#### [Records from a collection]
==*==
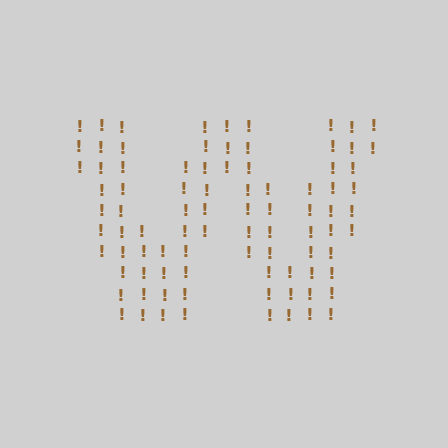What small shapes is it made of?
It is made of small exclamation marks.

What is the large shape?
The large shape is the letter W.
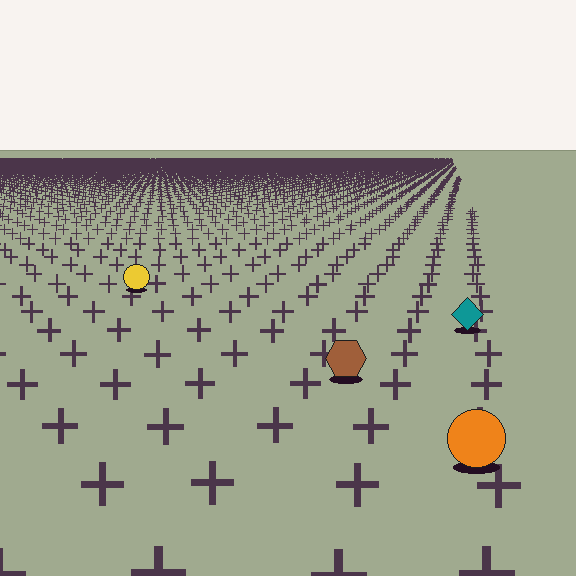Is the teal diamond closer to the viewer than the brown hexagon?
No. The brown hexagon is closer — you can tell from the texture gradient: the ground texture is coarser near it.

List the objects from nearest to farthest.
From nearest to farthest: the orange circle, the brown hexagon, the teal diamond, the yellow circle.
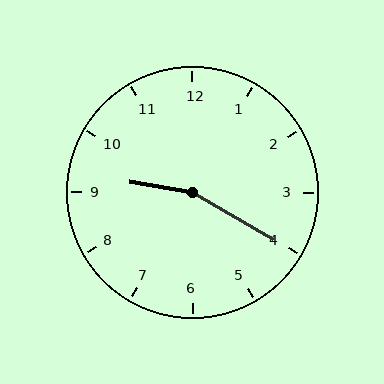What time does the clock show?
9:20.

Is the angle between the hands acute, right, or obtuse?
It is obtuse.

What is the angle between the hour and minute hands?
Approximately 160 degrees.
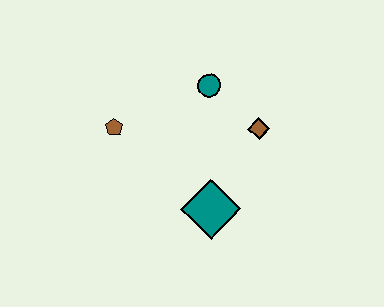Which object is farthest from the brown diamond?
The brown pentagon is farthest from the brown diamond.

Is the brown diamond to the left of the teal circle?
No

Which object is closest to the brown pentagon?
The teal circle is closest to the brown pentagon.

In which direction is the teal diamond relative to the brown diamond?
The teal diamond is below the brown diamond.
==*==
#### [STATED PROBLEM]
Give an exact copy of the material, leaving out every picture.

#### [WRITTEN RESPONSE]
What small shapes is it made of?
It is made of small exclamation marks.

What is the large shape?
The large shape is the letter W.
Is the teal diamond closer to the viewer than the brown hexagon?
No. The brown hexagon is closer — you can tell from the texture gradient: the ground texture is coarser near it.

List the objects from nearest to farthest.
From nearest to farthest: the orange circle, the brown hexagon, the teal diamond, the yellow circle.
What time does the clock show?
9:20.

Is the angle between the hands acute, right, or obtuse?
It is obtuse.

What is the angle between the hour and minute hands?
Approximately 160 degrees.
Which object is farthest from the brown diamond?
The brown pentagon is farthest from the brown diamond.

Is the brown diamond to the left of the teal circle?
No

Which object is closest to the brown pentagon?
The teal circle is closest to the brown pentagon.

In which direction is the teal diamond relative to the brown diamond?
The teal diamond is below the brown diamond.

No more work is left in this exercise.